» **YOUR OBJECTIVE**
Will you output all of the data below exactly, omitting the images?

» **RAW DATA**
------

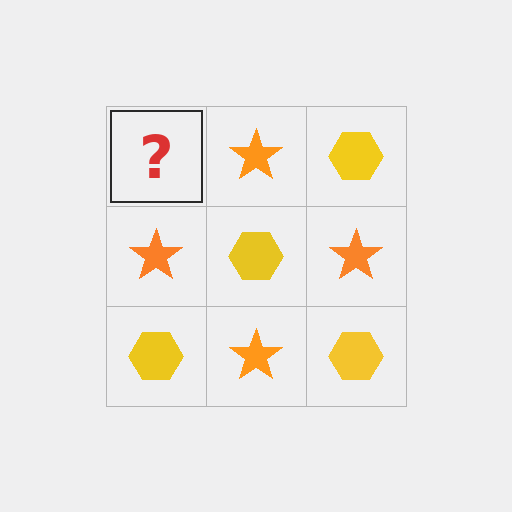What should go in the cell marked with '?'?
The missing cell should contain a yellow hexagon.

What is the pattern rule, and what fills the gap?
The rule is that it alternates yellow hexagon and orange star in a checkerboard pattern. The gap should be filled with a yellow hexagon.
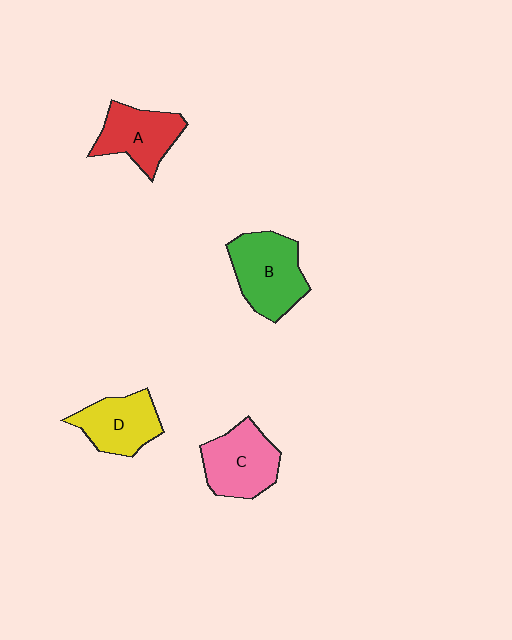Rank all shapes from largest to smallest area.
From largest to smallest: B (green), C (pink), A (red), D (yellow).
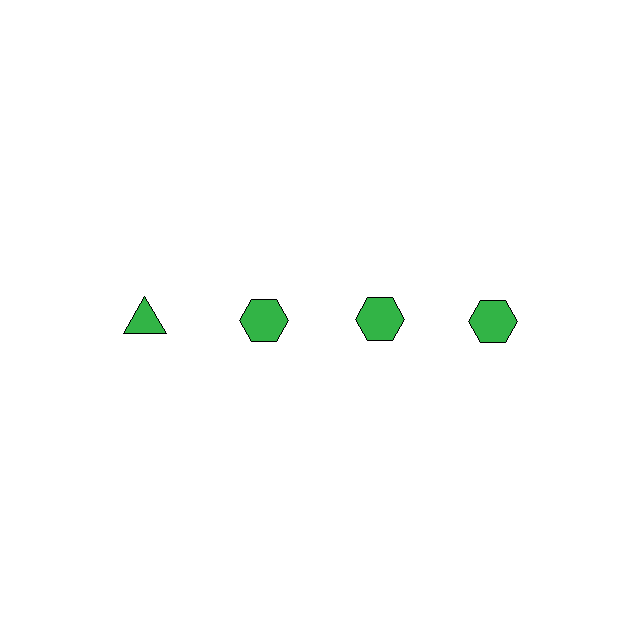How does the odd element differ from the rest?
It has a different shape: triangle instead of hexagon.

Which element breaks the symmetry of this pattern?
The green triangle in the top row, leftmost column breaks the symmetry. All other shapes are green hexagons.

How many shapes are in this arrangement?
There are 4 shapes arranged in a grid pattern.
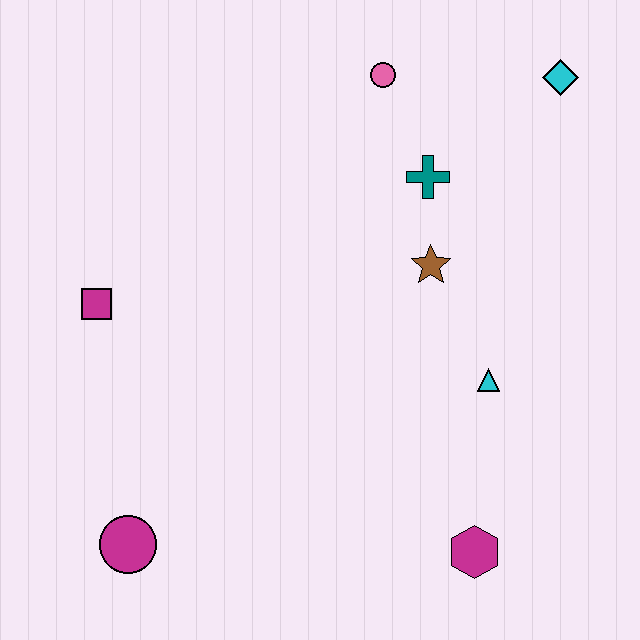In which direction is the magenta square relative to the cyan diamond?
The magenta square is to the left of the cyan diamond.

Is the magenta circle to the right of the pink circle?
No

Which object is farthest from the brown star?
The magenta circle is farthest from the brown star.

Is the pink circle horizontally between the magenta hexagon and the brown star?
No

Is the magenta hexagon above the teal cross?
No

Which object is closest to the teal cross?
The brown star is closest to the teal cross.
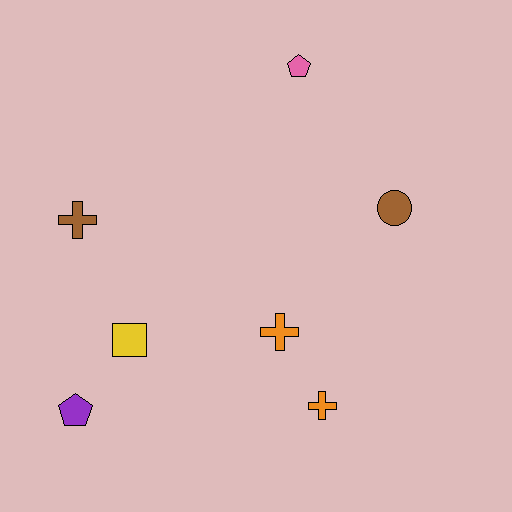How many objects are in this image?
There are 7 objects.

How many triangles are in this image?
There are no triangles.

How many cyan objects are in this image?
There are no cyan objects.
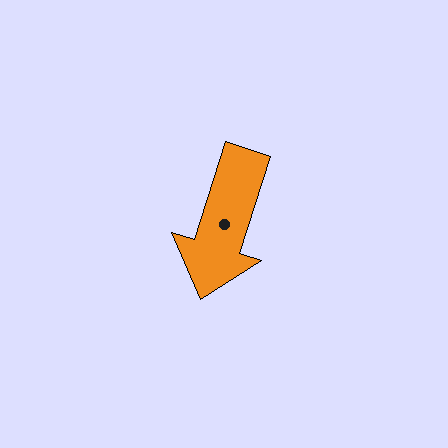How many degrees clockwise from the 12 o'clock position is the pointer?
Approximately 198 degrees.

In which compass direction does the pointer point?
South.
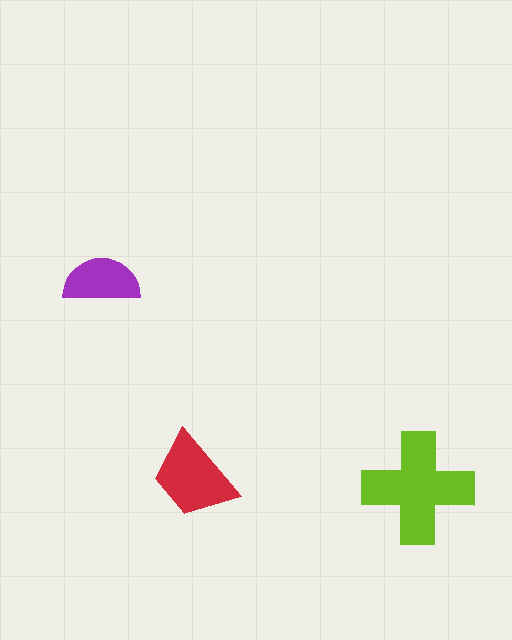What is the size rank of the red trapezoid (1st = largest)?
2nd.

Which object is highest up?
The purple semicircle is topmost.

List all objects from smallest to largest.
The purple semicircle, the red trapezoid, the lime cross.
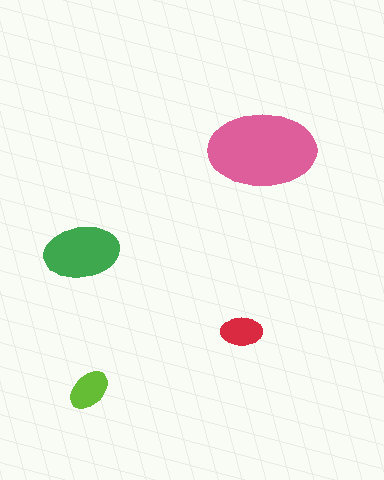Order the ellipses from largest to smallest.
the pink one, the green one, the lime one, the red one.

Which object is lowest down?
The lime ellipse is bottommost.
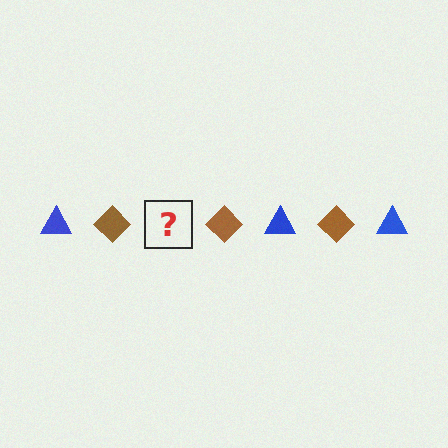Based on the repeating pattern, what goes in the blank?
The blank should be a blue triangle.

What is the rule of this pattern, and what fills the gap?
The rule is that the pattern alternates between blue triangle and brown diamond. The gap should be filled with a blue triangle.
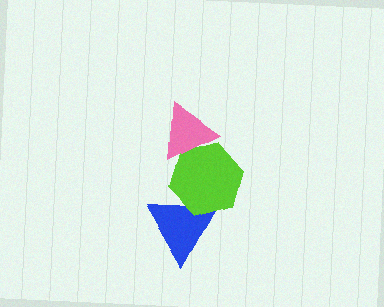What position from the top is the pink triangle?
The pink triangle is 1st from the top.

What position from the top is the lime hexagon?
The lime hexagon is 2nd from the top.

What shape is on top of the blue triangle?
The lime hexagon is on top of the blue triangle.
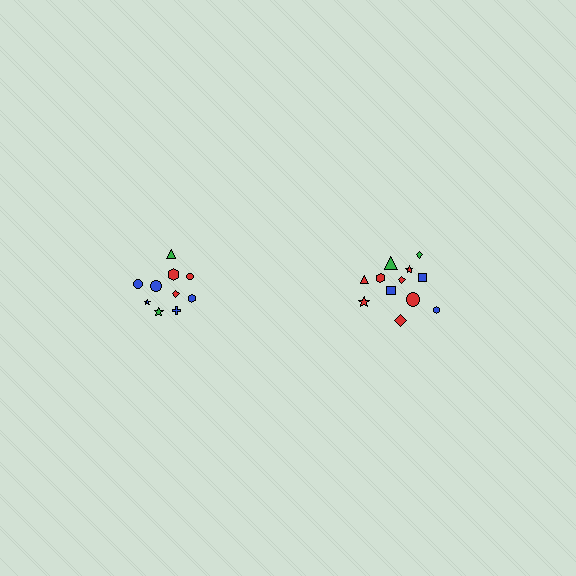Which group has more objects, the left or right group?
The right group.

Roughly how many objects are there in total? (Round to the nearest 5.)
Roughly 20 objects in total.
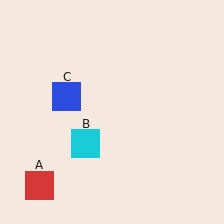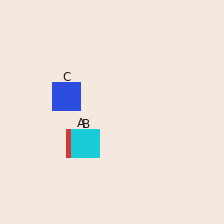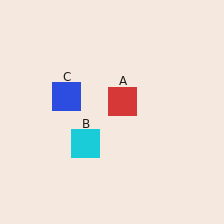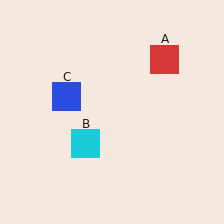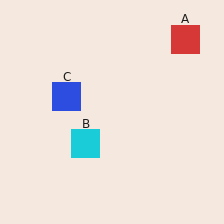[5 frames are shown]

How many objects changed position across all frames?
1 object changed position: red square (object A).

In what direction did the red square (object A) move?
The red square (object A) moved up and to the right.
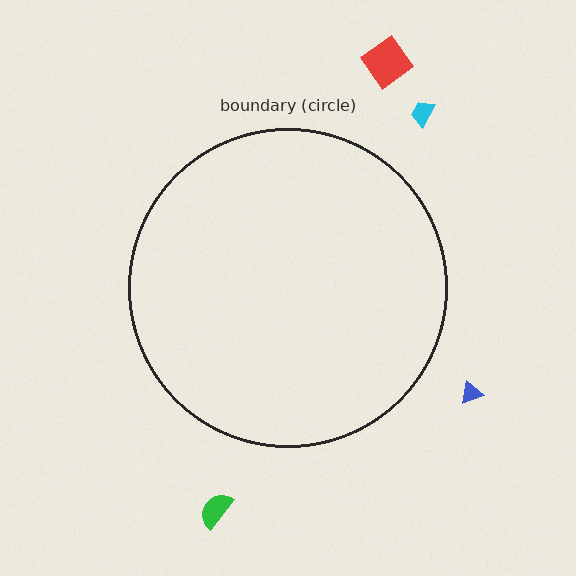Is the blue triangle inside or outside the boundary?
Outside.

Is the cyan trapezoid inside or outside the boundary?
Outside.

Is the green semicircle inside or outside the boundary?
Outside.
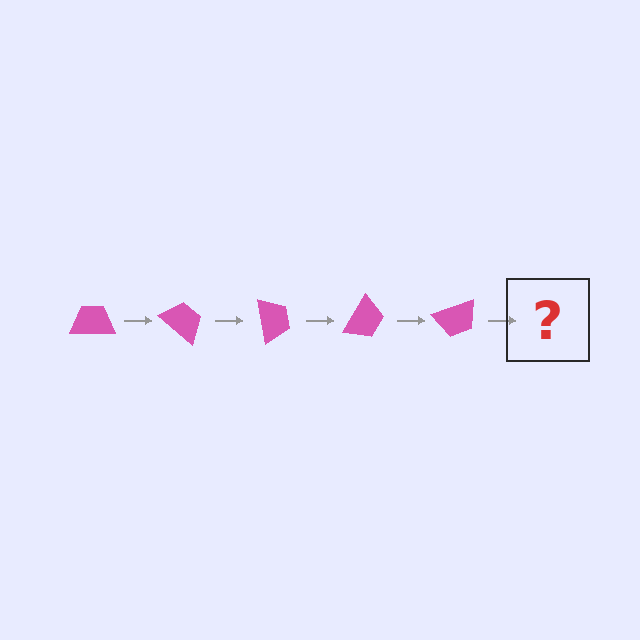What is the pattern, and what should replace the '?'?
The pattern is that the trapezoid rotates 40 degrees clockwise each step. The '?' should be a pink trapezoid rotated 200 degrees clockwise.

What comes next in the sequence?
The next element should be a pink trapezoid rotated 200 degrees clockwise.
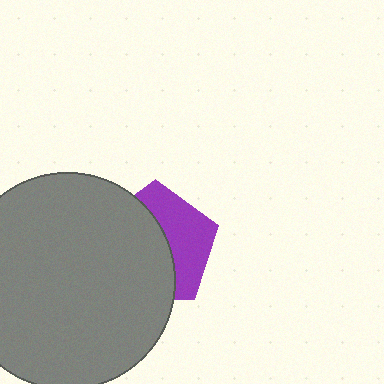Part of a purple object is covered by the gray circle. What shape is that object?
It is a pentagon.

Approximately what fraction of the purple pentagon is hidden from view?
Roughly 58% of the purple pentagon is hidden behind the gray circle.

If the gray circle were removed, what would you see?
You would see the complete purple pentagon.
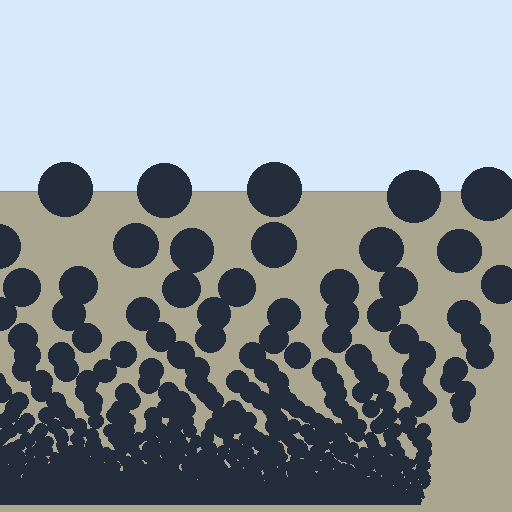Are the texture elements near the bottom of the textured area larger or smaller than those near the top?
Smaller. The gradient is inverted — elements near the bottom are smaller and denser.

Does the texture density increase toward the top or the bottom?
Density increases toward the bottom.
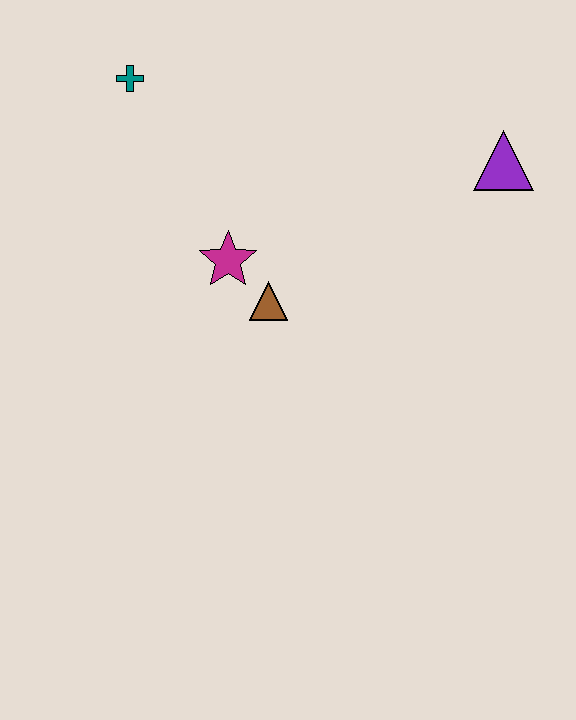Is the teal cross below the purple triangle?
No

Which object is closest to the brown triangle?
The magenta star is closest to the brown triangle.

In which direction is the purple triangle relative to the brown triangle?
The purple triangle is to the right of the brown triangle.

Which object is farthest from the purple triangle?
The teal cross is farthest from the purple triangle.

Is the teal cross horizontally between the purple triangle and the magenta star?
No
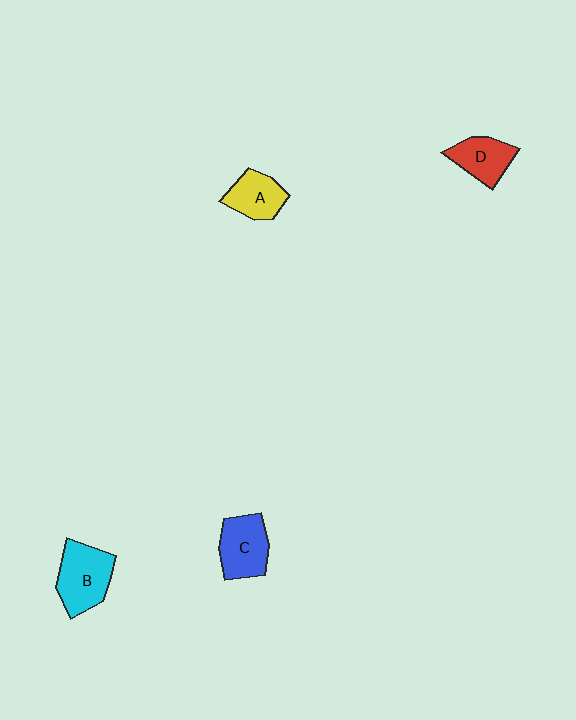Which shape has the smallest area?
Shape A (yellow).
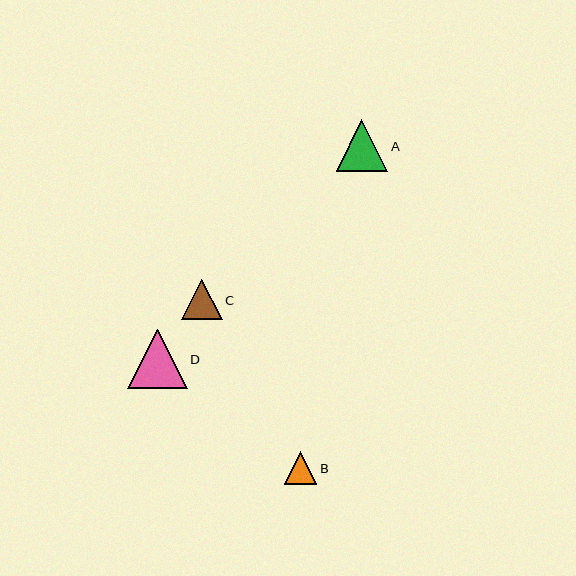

------

» **SOLUTION**
What should go in the cell marked with '?'?
The missing cell should contain a yellow hexagon.

What is the pattern rule, and what fills the gap?
The rule is that it alternates yellow hexagon and orange star in a checkerboard pattern. The gap should be filled with a yellow hexagon.
Rank all shapes from largest to smallest area.
From largest to smallest: B (green), C (pink), A (red), D (yellow).
How does the odd element differ from the rest?
It has a different shape: triangle instead of hexagon.

Which element breaks the symmetry of this pattern?
The green triangle in the top row, leftmost column breaks the symmetry. All other shapes are green hexagons.

How many shapes are in this arrangement?
There are 4 shapes arranged in a grid pattern.
In which direction is the magenta square relative to the cyan diamond?
The magenta square is to the left of the cyan diamond.

Is the magenta circle to the right of the pink circle?
No

Which object is farthest from the brown star?
The magenta circle is farthest from the brown star.

Is the pink circle horizontally between the magenta hexagon and the brown star?
No

Is the magenta hexagon above the teal cross?
No

Which object is closest to the teal cross?
The brown star is closest to the teal cross.
How many objects are in this image?
There are 7 objects.

How many triangles are in this image?
There are no triangles.

How many cyan objects are in this image?
There are no cyan objects.
How many degrees clockwise from the 12 o'clock position is the pointer?
Approximately 198 degrees.

In which compass direction does the pointer point?
South.
What is the size rank of the red trapezoid (1st = largest)?
2nd.

Which object is highest up?
The purple semicircle is topmost.

List all objects from smallest to largest.
The purple semicircle, the red trapezoid, the lime cross.
Order the ellipses from largest to smallest.
the pink one, the green one, the lime one, the red one.

Which object is lowest down?
The lime ellipse is bottommost.
Based on the repeating pattern, what goes in the blank?
The blank should be a blue triangle.

What is the rule of this pattern, and what fills the gap?
The rule is that the pattern alternates between blue triangle and brown diamond. The gap should be filled with a blue triangle.
What position from the top is the pink triangle?
The pink triangle is 1st from the top.

What position from the top is the lime hexagon?
The lime hexagon is 2nd from the top.

What shape is on top of the blue triangle?
The lime hexagon is on top of the blue triangle.
Which group has more objects, the left or right group?
The right group.

Roughly how many objects are there in total? (Round to the nearest 5.)
Roughly 20 objects in total.
[5 frames are shown]

How many objects changed position across all frames?
1 object changed position: red square (object A).

In what direction did the red square (object A) move?
The red square (object A) moved up and to the right.
Is the blue triangle inside or outside the boundary?
Outside.

Is the cyan trapezoid inside or outside the boundary?
Outside.

Is the green semicircle inside or outside the boundary?
Outside.
What is the pattern, and what should replace the '?'?
The pattern is that the trapezoid rotates 40 degrees clockwise each step. The '?' should be a pink trapezoid rotated 200 degrees clockwise.

What comes next in the sequence?
The next element should be a pink trapezoid rotated 200 degrees clockwise.
Part of a purple object is covered by the gray circle. What shape is that object?
It is a pentagon.

Approximately what fraction of the purple pentagon is hidden from view?
Roughly 58% of the purple pentagon is hidden behind the gray circle.

If the gray circle were removed, what would you see?
You would see the complete purple pentagon.
Are the texture elements near the bottom of the textured area larger or smaller than those near the top?
Smaller. The gradient is inverted — elements near the bottom are smaller and denser.

Does the texture density increase toward the top or the bottom?
Density increases toward the bottom.
Is the teal cross below the purple triangle?
No

Which object is closest to the brown triangle?
The magenta star is closest to the brown triangle.

In which direction is the purple triangle relative to the brown triangle?
The purple triangle is to the right of the brown triangle.

Which object is farthest from the purple triangle?
The teal cross is farthest from the purple triangle.

Is the teal cross horizontally between the purple triangle and the magenta star?
No
Which shape has the smallest area?
Shape A (yellow).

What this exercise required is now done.